> _Records provided_:
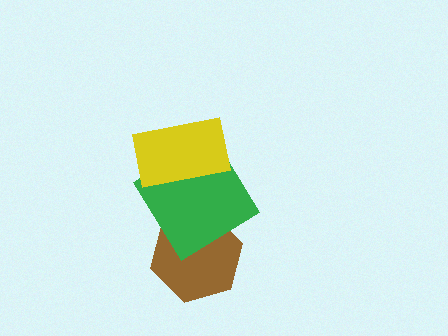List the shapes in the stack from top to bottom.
From top to bottom: the yellow rectangle, the green diamond, the brown hexagon.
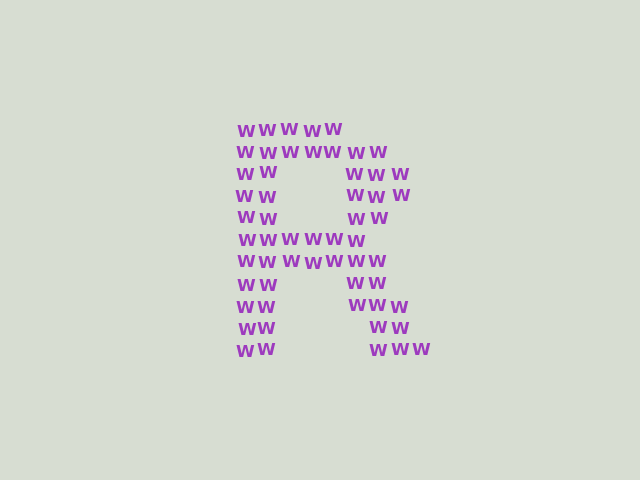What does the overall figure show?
The overall figure shows the letter R.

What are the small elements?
The small elements are letter W's.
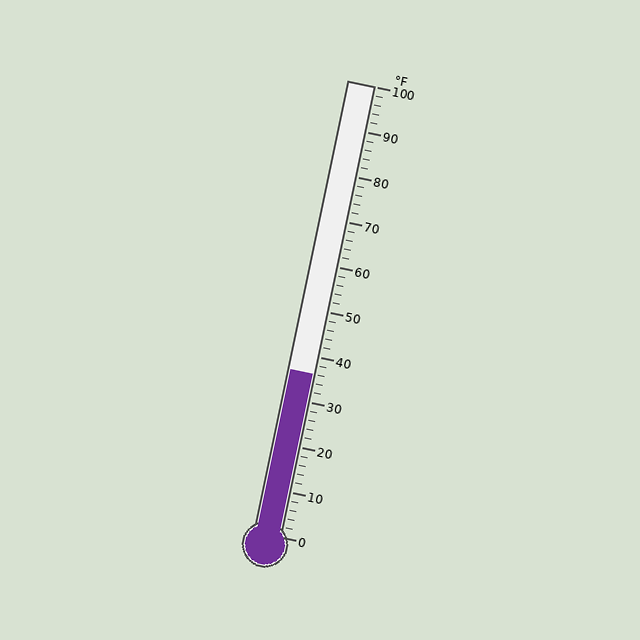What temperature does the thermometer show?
The thermometer shows approximately 36°F.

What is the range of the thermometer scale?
The thermometer scale ranges from 0°F to 100°F.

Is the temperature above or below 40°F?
The temperature is below 40°F.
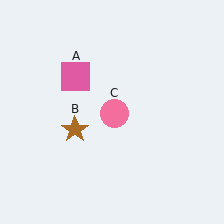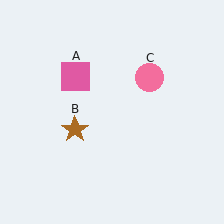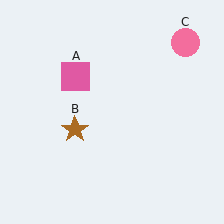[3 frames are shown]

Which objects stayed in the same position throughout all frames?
Pink square (object A) and brown star (object B) remained stationary.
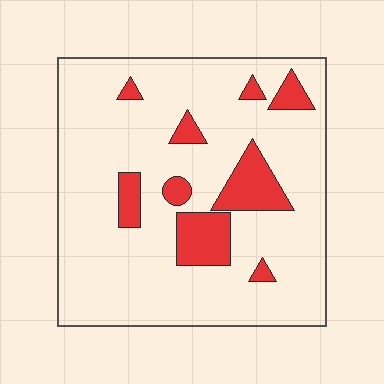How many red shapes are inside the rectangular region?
9.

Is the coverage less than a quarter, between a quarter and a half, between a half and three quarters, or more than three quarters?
Less than a quarter.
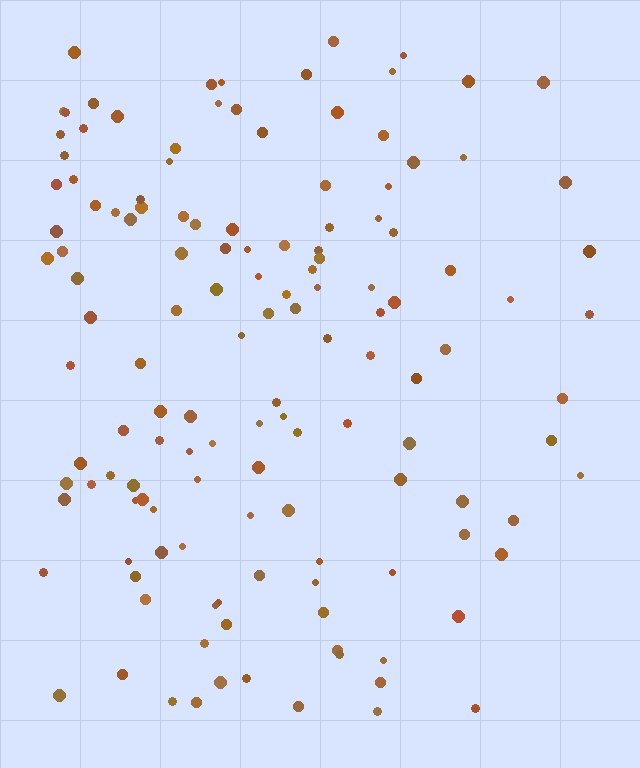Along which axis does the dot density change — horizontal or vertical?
Horizontal.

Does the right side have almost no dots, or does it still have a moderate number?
Still a moderate number, just noticeably fewer than the left.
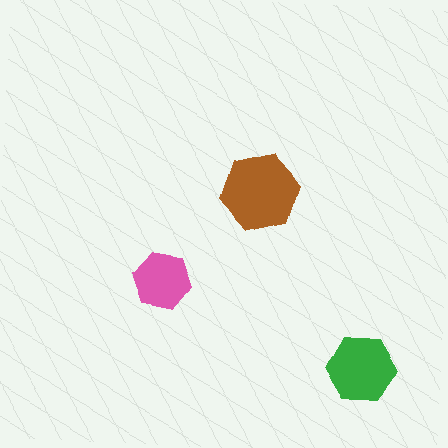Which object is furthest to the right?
The green hexagon is rightmost.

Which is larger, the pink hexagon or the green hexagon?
The green one.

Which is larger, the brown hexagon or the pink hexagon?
The brown one.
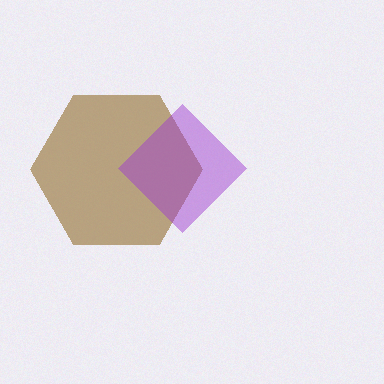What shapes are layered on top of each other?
The layered shapes are: a brown hexagon, a purple diamond.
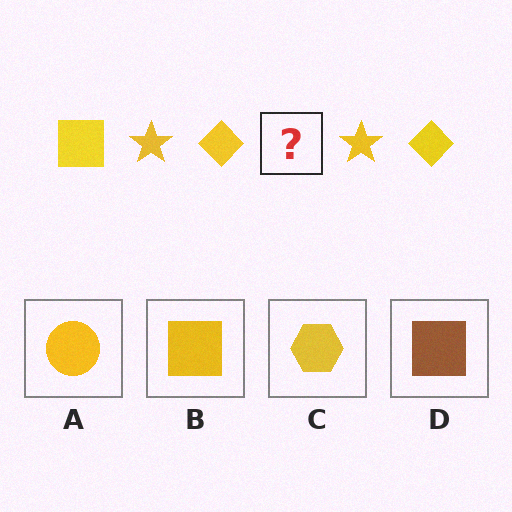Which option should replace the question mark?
Option B.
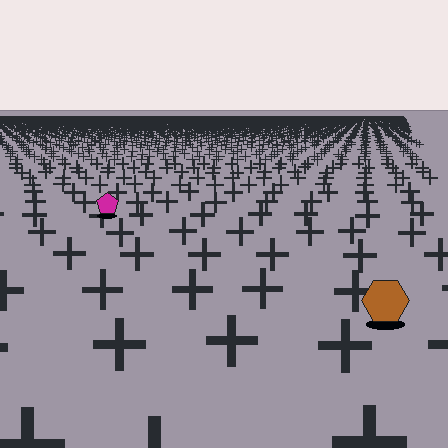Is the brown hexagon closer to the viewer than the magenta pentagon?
Yes. The brown hexagon is closer — you can tell from the texture gradient: the ground texture is coarser near it.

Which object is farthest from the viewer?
The magenta pentagon is farthest from the viewer. It appears smaller and the ground texture around it is denser.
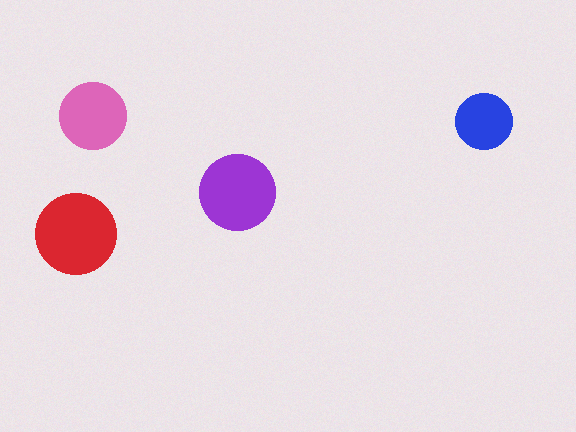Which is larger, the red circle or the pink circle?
The red one.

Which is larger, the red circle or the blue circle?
The red one.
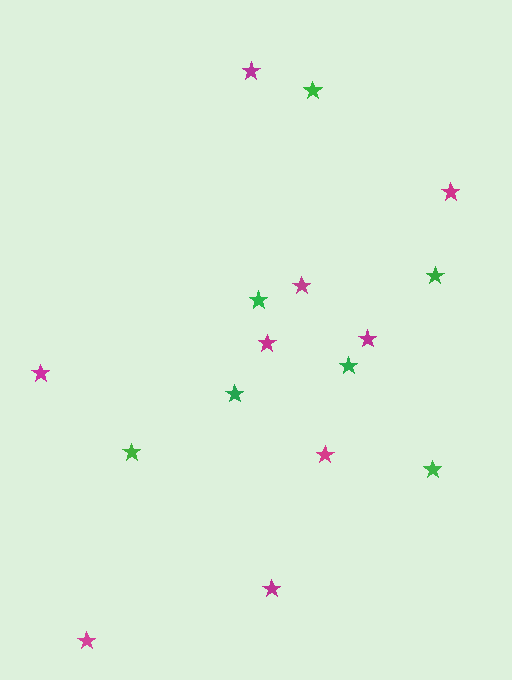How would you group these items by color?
There are 2 groups: one group of magenta stars (9) and one group of green stars (7).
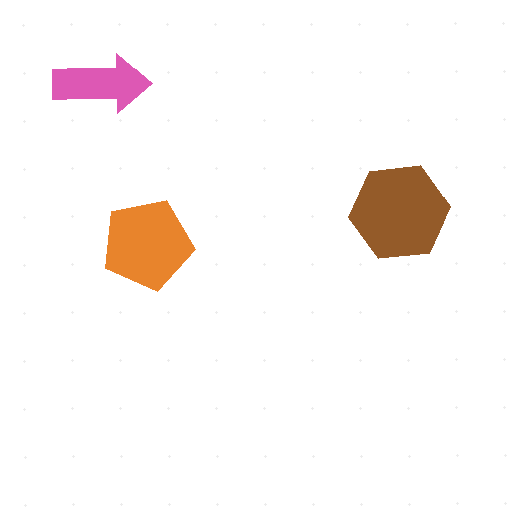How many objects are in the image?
There are 3 objects in the image.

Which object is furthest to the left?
The pink arrow is leftmost.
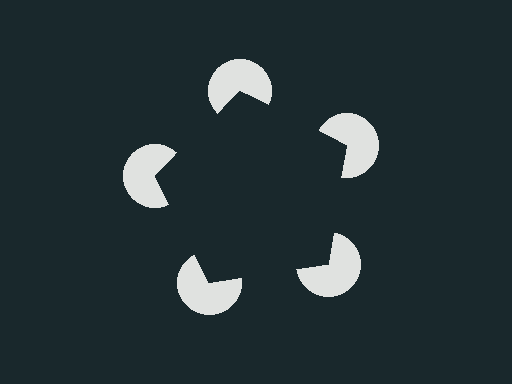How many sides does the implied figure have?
5 sides.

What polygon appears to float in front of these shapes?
An illusory pentagon — its edges are inferred from the aligned wedge cuts in the pac-man discs, not physically drawn.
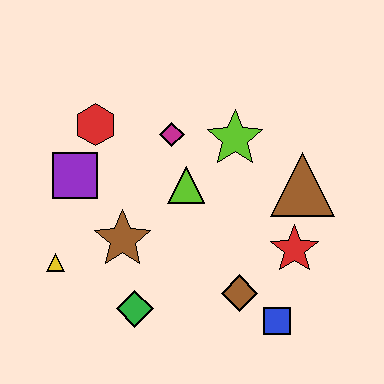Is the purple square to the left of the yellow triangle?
No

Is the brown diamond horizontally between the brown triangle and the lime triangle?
Yes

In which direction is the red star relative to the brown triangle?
The red star is below the brown triangle.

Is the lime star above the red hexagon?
No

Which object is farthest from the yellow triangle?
The brown triangle is farthest from the yellow triangle.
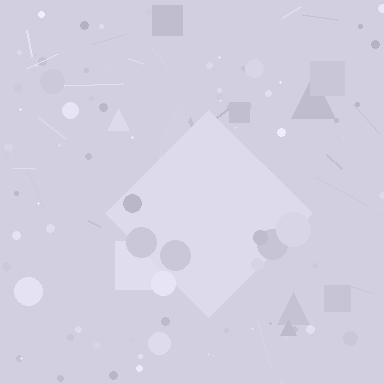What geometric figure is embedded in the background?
A diamond is embedded in the background.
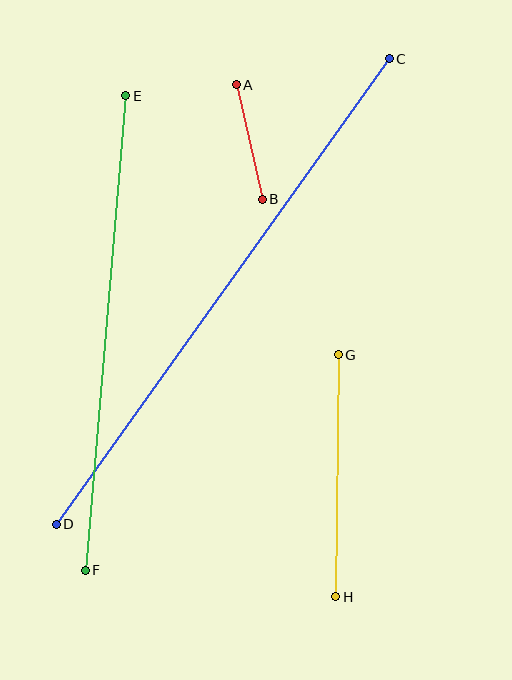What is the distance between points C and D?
The distance is approximately 572 pixels.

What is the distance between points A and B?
The distance is approximately 117 pixels.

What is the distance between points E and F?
The distance is approximately 476 pixels.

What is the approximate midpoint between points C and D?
The midpoint is at approximately (223, 291) pixels.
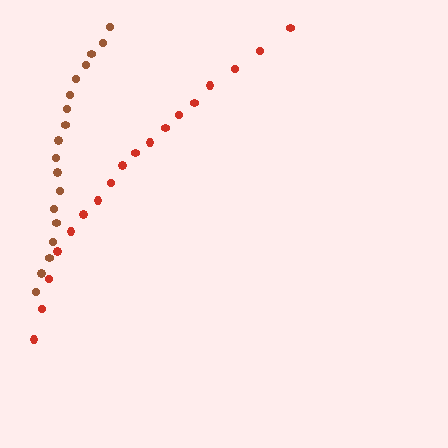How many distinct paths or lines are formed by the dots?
There are 2 distinct paths.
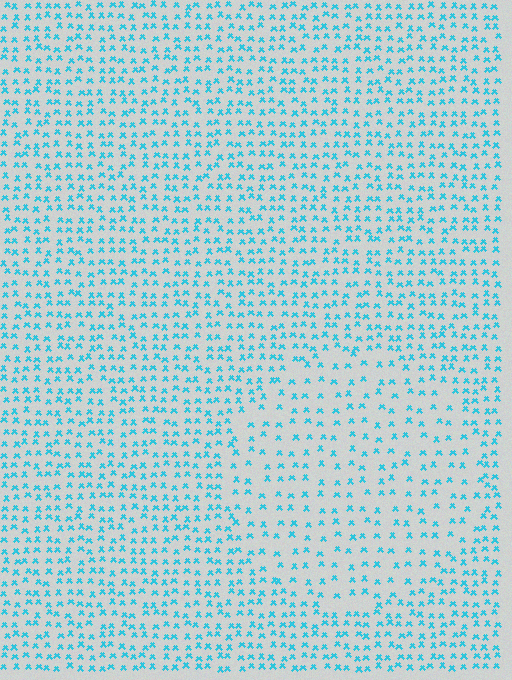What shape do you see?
I see a circle.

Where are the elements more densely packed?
The elements are more densely packed outside the circle boundary.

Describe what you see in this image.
The image contains small cyan elements arranged at two different densities. A circle-shaped region is visible where the elements are less densely packed than the surrounding area.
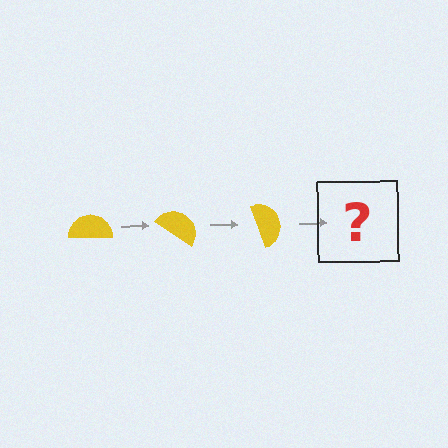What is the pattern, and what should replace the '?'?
The pattern is that the semicircle rotates 35 degrees clockwise each step. The '?' should be a yellow semicircle rotated 105 degrees clockwise.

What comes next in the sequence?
The next element should be a yellow semicircle rotated 105 degrees clockwise.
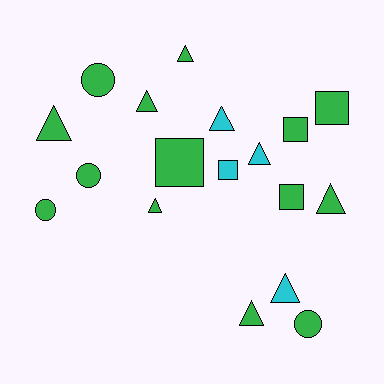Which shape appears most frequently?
Triangle, with 9 objects.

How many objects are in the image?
There are 18 objects.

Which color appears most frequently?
Green, with 14 objects.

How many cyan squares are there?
There is 1 cyan square.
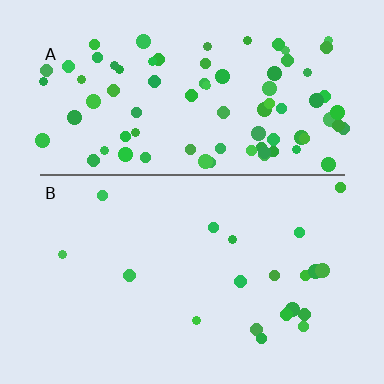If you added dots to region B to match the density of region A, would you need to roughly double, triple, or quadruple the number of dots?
Approximately quadruple.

> _Exercise requirements_: Take the line with "What is the distance between points C and D?" as the first line and the last line of the records above as the final one; reproduce exactly the lines between them, both included, without pictures.

> _Task output_:
What is the distance between points C and D?
The distance is approximately 572 pixels.

What is the distance between points A and B?
The distance is approximately 117 pixels.

What is the distance between points E and F?
The distance is approximately 476 pixels.

What is the approximate midpoint between points C and D?
The midpoint is at approximately (223, 291) pixels.
How many distinct paths or lines are formed by the dots?
There are 2 distinct paths.
What shape do you see?
I see a circle.

Where are the elements more densely packed?
The elements are more densely packed outside the circle boundary.

Describe what you see in this image.
The image contains small cyan elements arranged at two different densities. A circle-shaped region is visible where the elements are less densely packed than the surrounding area.
What is the pattern, and what should replace the '?'?
The pattern is that the semicircle rotates 35 degrees clockwise each step. The '?' should be a yellow semicircle rotated 105 degrees clockwise.

What comes next in the sequence?
The next element should be a yellow semicircle rotated 105 degrees clockwise.
Which shape appears most frequently?
Triangle, with 9 objects.

How many objects are in the image?
There are 18 objects.

Which color appears most frequently?
Green, with 14 objects.

How many cyan squares are there?
There is 1 cyan square.
If you added dots to region B to match the density of region A, would you need to roughly double, triple, or quadruple the number of dots?
Approximately quadruple.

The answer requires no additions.